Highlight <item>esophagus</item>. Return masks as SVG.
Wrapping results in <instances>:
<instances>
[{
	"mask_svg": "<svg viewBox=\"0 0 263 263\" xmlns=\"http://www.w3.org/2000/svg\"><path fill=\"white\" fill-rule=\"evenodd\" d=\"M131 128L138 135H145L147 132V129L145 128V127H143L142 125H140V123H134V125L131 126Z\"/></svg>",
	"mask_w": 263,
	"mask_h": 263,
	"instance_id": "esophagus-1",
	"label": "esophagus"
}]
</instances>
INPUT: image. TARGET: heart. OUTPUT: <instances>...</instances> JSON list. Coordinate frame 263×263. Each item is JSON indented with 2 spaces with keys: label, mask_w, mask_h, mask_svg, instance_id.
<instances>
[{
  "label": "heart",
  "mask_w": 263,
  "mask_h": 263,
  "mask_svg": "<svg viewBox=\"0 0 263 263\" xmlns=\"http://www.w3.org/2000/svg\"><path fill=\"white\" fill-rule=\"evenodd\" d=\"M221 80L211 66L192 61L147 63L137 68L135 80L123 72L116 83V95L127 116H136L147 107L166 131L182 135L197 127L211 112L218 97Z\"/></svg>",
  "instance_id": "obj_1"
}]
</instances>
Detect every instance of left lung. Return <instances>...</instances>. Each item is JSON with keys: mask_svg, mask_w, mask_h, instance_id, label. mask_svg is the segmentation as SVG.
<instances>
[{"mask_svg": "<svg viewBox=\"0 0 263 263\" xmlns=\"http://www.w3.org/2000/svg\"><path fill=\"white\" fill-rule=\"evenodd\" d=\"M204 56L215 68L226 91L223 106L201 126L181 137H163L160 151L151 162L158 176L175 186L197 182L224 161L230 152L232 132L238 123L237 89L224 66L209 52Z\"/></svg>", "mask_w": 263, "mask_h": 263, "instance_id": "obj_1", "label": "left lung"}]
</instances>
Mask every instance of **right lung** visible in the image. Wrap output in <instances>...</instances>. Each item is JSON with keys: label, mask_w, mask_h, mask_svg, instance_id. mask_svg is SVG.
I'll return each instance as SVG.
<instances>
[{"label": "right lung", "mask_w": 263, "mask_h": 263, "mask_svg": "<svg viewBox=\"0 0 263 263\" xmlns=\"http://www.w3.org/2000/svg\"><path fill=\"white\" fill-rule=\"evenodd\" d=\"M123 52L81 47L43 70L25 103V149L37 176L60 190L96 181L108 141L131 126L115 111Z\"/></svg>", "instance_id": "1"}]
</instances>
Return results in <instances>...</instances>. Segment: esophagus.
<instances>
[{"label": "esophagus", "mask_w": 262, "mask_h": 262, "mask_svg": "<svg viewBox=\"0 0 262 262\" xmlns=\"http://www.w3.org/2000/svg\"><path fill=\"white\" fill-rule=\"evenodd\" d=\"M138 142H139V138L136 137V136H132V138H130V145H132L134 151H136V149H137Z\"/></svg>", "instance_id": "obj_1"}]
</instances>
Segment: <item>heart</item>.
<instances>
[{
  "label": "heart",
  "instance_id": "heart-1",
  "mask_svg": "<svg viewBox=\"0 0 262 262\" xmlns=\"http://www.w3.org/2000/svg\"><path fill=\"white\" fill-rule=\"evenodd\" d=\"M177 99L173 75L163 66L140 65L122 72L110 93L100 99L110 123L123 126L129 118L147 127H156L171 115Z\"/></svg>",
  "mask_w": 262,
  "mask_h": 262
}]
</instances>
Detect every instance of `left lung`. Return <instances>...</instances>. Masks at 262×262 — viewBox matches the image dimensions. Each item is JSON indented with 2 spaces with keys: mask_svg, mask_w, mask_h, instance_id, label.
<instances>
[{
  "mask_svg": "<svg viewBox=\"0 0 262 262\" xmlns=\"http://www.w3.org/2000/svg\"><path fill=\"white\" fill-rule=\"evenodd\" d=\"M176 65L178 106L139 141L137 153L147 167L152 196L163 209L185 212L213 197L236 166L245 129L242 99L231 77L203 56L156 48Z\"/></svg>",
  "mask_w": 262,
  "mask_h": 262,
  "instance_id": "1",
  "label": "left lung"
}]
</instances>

-- -- --

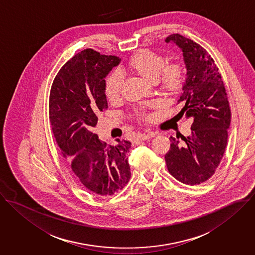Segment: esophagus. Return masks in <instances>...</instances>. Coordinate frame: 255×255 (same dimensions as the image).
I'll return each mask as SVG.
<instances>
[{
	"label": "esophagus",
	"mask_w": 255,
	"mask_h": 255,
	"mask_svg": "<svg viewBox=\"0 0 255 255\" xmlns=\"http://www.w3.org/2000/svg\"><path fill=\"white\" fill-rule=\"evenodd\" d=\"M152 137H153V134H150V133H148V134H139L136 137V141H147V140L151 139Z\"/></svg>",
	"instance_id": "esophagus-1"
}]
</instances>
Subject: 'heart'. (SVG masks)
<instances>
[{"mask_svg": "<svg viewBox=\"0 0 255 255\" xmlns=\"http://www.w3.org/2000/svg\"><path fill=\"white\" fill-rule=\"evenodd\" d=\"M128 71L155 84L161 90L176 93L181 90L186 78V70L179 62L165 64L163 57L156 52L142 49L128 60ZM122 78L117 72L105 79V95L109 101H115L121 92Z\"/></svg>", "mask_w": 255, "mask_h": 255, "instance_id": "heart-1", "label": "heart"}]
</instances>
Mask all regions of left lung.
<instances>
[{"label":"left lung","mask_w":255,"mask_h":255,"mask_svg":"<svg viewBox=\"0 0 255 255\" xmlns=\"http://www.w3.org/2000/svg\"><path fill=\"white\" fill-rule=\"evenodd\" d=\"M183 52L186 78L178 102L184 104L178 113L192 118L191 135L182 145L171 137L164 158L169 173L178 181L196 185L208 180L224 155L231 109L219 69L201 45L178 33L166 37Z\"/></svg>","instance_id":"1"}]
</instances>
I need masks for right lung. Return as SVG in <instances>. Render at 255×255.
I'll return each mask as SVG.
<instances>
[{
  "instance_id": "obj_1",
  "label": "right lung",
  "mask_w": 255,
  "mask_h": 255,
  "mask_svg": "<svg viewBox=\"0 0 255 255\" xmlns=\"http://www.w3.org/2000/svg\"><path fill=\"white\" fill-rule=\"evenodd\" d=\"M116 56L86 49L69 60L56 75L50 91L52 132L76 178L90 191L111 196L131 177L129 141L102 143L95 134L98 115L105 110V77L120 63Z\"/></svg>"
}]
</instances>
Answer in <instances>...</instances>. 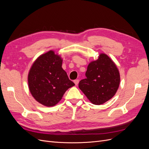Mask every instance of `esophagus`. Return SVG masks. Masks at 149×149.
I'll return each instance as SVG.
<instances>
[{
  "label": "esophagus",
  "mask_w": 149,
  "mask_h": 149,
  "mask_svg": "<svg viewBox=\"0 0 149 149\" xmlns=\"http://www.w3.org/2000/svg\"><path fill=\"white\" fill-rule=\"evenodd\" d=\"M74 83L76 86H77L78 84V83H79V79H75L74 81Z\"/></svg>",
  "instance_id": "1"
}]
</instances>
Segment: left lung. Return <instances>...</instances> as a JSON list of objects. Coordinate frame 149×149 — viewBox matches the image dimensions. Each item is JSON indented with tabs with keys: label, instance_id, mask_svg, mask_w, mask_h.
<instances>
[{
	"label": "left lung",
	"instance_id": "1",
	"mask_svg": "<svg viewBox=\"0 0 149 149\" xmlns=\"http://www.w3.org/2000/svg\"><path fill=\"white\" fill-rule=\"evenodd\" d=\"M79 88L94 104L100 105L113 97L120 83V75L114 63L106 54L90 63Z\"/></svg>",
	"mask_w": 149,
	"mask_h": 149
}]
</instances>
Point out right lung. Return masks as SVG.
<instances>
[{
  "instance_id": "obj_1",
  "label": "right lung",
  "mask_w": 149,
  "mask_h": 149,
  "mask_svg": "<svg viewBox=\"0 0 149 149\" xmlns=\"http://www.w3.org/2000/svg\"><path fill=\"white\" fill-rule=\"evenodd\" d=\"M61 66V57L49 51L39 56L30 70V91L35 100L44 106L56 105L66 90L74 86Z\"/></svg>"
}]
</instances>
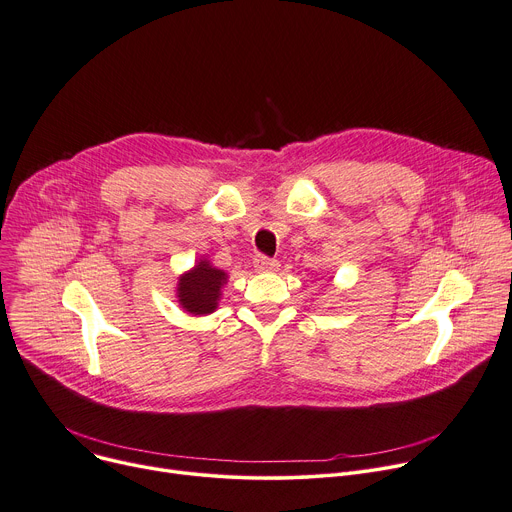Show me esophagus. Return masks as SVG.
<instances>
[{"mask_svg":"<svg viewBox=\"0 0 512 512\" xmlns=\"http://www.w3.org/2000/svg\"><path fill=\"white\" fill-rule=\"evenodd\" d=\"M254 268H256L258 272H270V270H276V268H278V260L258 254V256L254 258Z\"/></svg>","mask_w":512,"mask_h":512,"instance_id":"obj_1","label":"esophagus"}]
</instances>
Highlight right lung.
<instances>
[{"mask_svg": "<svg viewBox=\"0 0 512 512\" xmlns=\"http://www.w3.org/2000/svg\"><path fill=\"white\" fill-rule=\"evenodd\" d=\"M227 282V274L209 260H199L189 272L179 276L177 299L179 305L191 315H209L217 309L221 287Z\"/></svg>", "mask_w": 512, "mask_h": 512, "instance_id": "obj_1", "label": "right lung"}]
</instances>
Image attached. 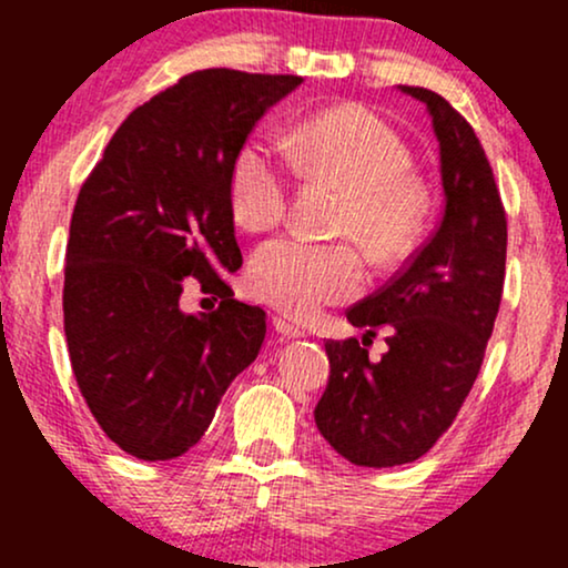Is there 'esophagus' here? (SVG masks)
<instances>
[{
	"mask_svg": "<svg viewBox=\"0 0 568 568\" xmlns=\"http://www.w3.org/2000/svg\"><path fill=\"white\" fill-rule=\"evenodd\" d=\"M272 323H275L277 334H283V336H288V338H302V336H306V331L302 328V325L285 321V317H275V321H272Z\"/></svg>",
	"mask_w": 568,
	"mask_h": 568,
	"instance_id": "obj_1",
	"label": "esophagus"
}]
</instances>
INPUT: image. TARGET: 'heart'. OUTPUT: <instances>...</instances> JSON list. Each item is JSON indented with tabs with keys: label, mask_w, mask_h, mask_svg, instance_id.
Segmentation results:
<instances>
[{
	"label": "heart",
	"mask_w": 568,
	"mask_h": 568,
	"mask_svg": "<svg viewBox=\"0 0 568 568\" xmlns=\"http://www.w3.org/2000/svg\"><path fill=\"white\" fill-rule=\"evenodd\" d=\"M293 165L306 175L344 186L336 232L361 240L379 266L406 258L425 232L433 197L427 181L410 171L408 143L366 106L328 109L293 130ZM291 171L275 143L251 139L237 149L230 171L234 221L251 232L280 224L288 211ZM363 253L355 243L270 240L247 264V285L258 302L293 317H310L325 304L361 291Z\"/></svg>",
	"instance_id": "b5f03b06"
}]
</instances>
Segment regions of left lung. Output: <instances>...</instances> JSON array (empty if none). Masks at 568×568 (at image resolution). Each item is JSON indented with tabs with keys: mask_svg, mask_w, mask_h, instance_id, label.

-- -- --

Your objective: Select every line of the material above that contains the string "regions" and copy those lines out. Case counts, so a line matches only if its capitalization is the same.

Written response:
Mask all regions of left lung.
Segment regions of left lung. Output: <instances>...</instances> JSON array (empty if none). Masks at 568×568 (at image resolution). Each item is JSON indented with tabs with keys: mask_svg, mask_w, mask_h, instance_id, label.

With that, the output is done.